- **SHORT TASK**
Here are records with pictures in them. Copy all of them exactly and leave the pictures out.
══════
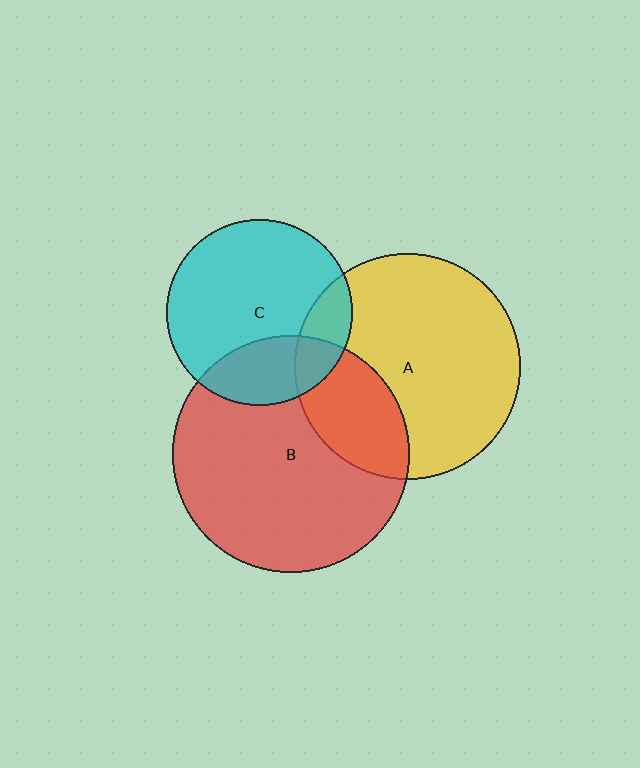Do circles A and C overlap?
Yes.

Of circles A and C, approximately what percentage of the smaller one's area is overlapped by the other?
Approximately 15%.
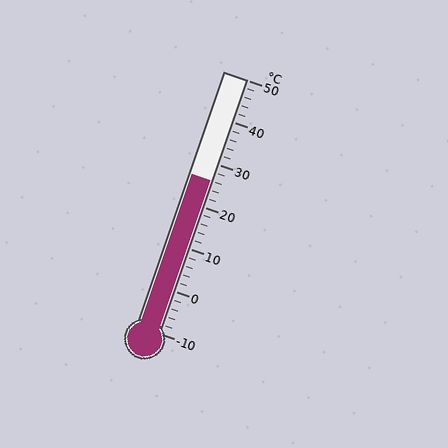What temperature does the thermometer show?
The thermometer shows approximately 26°C.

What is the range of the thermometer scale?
The thermometer scale ranges from -10°C to 50°C.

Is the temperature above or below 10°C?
The temperature is above 10°C.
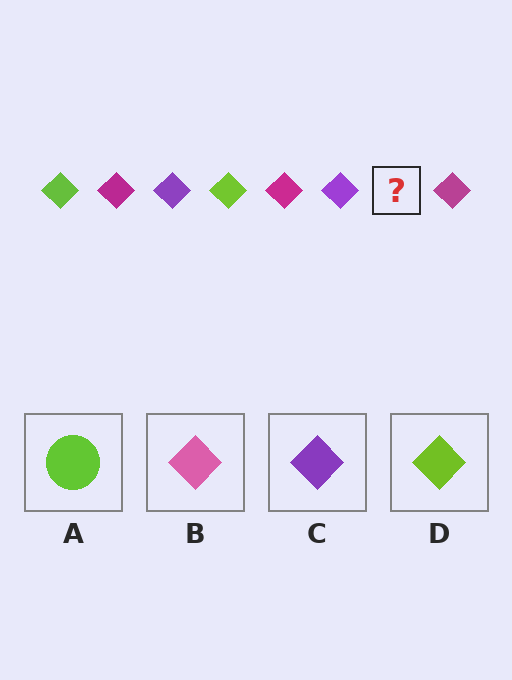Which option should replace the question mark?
Option D.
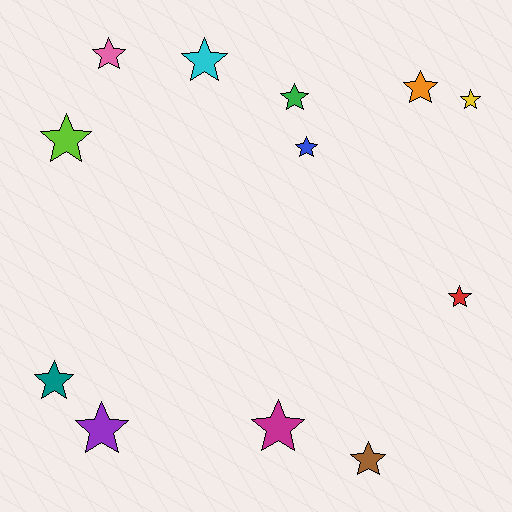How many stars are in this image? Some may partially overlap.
There are 12 stars.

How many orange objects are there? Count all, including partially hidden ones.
There is 1 orange object.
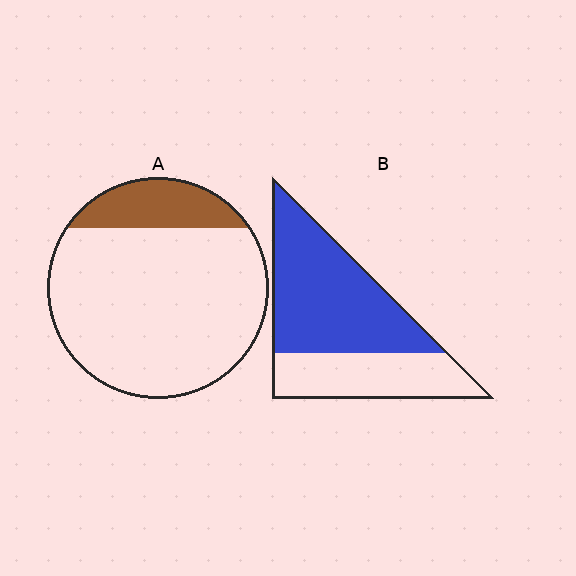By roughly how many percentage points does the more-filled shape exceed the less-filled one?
By roughly 45 percentage points (B over A).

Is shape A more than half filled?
No.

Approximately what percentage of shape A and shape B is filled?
A is approximately 15% and B is approximately 65%.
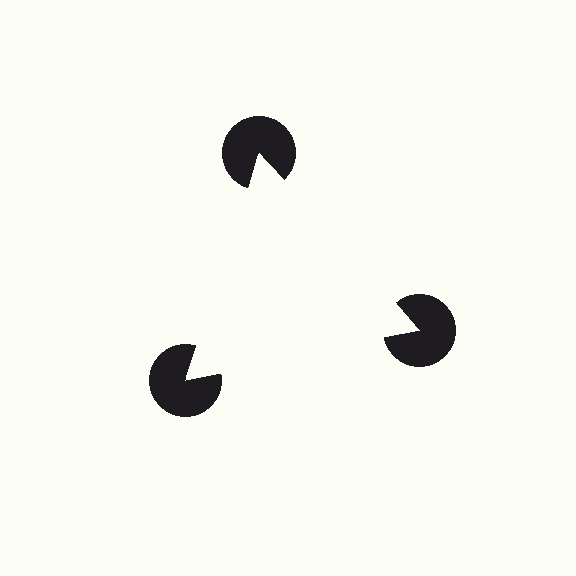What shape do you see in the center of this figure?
An illusory triangle — its edges are inferred from the aligned wedge cuts in the pac-man discs, not physically drawn.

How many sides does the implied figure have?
3 sides.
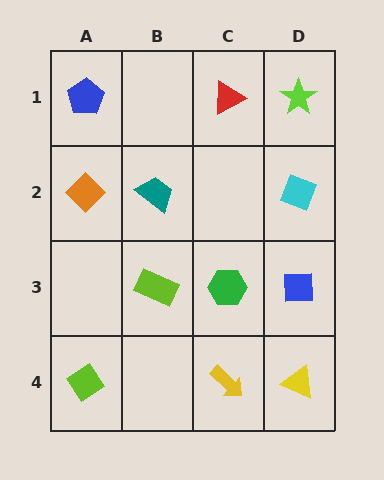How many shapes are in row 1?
3 shapes.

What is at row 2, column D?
A cyan diamond.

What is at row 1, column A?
A blue pentagon.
══════
- **WRITTEN ANSWER**
Do circles A and C overlap?
Yes.

Of circles A and C, approximately what percentage of the smaller one's area is overlapped by the other?
Approximately 15%.
What temperature does the thermometer show?
The thermometer shows approximately 26°C.

What is the range of the thermometer scale?
The thermometer scale ranges from -10°C to 50°C.

Is the temperature above or below 10°C?
The temperature is above 10°C.
Which option should replace the question mark?
Option D.
How many stars are in this image? Some may partially overlap.
There are 12 stars.

How many orange objects are there? Count all, including partially hidden ones.
There is 1 orange object.
By roughly how many percentage points does the more-filled shape exceed the less-filled one?
By roughly 45 percentage points (B over A).

Is shape A more than half filled?
No.

Approximately what percentage of shape A and shape B is filled?
A is approximately 15% and B is approximately 65%.
What shape do you see in the center of this figure?
An illusory triangle — its edges are inferred from the aligned wedge cuts in the pac-man discs, not physically drawn.

How many sides does the implied figure have?
3 sides.
How many shapes are in row 1?
3 shapes.

What is at row 2, column D?
A cyan diamond.

What is at row 1, column A?
A blue pentagon.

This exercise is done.